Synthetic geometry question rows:

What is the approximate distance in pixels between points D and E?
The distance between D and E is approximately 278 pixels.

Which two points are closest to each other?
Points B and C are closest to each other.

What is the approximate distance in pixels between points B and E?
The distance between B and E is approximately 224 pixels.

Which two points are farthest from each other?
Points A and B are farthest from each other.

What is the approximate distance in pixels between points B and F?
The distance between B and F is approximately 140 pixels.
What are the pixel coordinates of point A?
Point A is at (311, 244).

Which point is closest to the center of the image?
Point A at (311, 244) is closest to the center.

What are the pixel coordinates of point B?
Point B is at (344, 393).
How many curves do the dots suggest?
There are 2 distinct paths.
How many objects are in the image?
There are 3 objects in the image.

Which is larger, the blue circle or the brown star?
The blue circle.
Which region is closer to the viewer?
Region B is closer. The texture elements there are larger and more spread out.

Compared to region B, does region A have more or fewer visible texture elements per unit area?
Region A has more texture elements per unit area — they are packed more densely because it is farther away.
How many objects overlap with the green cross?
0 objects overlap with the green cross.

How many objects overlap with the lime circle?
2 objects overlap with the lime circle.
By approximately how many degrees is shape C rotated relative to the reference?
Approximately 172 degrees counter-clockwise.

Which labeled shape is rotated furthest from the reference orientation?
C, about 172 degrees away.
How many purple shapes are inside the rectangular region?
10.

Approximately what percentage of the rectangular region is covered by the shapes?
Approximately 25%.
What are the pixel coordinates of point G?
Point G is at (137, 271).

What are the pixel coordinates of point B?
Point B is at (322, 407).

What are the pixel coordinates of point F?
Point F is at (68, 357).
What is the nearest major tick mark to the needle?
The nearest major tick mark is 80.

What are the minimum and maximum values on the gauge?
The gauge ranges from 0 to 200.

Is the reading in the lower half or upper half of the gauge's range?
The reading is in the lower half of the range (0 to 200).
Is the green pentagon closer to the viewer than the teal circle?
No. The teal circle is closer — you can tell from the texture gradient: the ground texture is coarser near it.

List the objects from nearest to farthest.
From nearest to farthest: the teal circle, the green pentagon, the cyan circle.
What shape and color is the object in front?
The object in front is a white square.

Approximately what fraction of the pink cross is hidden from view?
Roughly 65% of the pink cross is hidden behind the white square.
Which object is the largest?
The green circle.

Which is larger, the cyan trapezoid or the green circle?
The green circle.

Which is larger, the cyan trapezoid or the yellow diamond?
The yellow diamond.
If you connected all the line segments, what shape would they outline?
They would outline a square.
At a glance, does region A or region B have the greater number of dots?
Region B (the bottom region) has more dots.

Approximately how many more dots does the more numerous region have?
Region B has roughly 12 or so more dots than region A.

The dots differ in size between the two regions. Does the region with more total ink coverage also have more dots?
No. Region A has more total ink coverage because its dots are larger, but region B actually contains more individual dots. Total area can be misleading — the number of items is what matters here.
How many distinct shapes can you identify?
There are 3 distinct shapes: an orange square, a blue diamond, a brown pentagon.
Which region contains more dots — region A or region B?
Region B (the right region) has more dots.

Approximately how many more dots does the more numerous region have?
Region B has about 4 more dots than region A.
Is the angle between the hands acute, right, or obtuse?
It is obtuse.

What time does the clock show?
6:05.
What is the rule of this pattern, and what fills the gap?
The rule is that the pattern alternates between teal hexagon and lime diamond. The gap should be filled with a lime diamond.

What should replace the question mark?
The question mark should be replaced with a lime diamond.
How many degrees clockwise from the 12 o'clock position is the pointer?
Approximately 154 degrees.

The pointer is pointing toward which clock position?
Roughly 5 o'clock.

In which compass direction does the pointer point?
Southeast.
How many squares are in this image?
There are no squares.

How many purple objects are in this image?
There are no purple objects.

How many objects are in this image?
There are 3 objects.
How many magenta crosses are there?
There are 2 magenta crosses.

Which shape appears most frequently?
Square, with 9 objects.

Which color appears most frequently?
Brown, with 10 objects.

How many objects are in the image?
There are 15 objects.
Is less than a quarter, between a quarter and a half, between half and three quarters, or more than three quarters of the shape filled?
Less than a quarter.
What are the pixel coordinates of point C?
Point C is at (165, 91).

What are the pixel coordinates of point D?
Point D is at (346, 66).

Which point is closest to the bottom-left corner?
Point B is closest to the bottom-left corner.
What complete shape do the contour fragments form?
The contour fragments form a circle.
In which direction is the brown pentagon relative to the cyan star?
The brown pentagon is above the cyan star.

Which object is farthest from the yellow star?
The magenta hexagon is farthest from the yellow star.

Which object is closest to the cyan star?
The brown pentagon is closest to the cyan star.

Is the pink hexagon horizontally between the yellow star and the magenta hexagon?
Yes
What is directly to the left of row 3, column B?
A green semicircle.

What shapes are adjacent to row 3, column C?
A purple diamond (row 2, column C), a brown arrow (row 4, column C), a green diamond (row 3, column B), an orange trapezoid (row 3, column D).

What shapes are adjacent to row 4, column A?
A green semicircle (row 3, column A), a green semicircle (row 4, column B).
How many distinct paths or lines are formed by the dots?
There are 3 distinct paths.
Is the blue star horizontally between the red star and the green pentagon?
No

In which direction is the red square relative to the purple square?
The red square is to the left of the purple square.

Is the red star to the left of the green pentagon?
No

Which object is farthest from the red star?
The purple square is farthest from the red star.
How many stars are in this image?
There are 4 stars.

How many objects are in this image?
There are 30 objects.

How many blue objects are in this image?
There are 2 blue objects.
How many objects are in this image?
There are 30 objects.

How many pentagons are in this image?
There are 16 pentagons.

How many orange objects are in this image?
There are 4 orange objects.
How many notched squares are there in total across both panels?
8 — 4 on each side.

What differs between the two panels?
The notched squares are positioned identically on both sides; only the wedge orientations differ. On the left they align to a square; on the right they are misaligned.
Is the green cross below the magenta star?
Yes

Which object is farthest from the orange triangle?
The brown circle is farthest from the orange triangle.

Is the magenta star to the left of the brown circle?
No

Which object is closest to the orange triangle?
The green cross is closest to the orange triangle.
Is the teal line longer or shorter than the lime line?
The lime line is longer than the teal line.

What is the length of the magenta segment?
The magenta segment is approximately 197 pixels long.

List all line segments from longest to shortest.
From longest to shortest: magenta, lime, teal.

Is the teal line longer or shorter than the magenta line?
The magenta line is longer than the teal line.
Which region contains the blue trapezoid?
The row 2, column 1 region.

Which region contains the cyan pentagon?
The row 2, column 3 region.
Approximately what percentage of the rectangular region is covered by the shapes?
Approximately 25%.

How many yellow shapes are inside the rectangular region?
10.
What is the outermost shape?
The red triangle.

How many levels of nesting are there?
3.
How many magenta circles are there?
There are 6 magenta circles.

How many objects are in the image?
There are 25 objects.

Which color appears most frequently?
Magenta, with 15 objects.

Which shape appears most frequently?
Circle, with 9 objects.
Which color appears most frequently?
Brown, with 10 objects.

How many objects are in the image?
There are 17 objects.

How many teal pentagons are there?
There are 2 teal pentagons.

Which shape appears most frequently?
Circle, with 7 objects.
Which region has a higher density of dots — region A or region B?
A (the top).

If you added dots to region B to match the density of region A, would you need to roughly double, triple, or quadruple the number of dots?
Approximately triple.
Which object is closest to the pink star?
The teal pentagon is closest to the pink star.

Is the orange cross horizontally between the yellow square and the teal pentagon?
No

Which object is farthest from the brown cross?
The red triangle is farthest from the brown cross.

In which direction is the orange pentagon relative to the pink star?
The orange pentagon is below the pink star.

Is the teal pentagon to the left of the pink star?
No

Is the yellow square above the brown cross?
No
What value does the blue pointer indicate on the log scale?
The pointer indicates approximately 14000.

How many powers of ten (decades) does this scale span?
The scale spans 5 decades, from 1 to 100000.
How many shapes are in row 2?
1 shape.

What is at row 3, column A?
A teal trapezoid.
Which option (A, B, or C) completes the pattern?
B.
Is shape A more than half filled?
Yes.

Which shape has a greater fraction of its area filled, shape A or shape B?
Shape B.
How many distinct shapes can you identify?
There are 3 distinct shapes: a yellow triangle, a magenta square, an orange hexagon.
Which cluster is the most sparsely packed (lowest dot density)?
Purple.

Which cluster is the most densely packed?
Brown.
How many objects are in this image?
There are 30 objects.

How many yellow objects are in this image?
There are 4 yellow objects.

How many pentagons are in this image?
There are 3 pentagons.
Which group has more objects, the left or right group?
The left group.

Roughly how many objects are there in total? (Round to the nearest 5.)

### YOUR INSTRUCTIONS
Reproduce nothing but the lines from the line containing "Which object is farthest from the brown" to the last line of the data, each exactly as written.

### TASK ANSWER
Which object is farthest from the brown cross?
The red triangle is farthest from the brown cross.

In which direction is the orange pentagon relative to the pink star?
The orange pentagon is below the pink star.

Is the teal pentagon to the left of the pink star?
No

Is the yellow square above the brown cross?
No
What value does the blue pointer indicate on the log scale?
The pointer indicates approximately 14000.

How many powers of ten (decades) does this scale span?
The scale spans 5 decades, from 1 to 100000.
How many shapes are in row 2?
1 shape.

What is at row 3, column A?
A teal trapezoid.
Which option (A, B, or C) completes the pattern?
B.
Is shape A more than half filled?
Yes.

Which shape has a greater fraction of its area filled, shape A or shape B?
Shape B.
How many distinct shapes can you identify?
There are 3 distinct shapes: a yellow triangle, a magenta square, an orange hexagon.
Which cluster is the most sparsely packed (lowest dot density)?
Purple.

Which cluster is the most densely packed?
Brown.
How many objects are in this image?
There are 30 objects.

How many yellow objects are in this image?
There are 4 yellow objects.

How many pentagons are in this image?
There are 3 pentagons.
Which group has more objects, the left or right group?
The left group.

Roughly how many objects are there in total? (Round to the nearest 5.)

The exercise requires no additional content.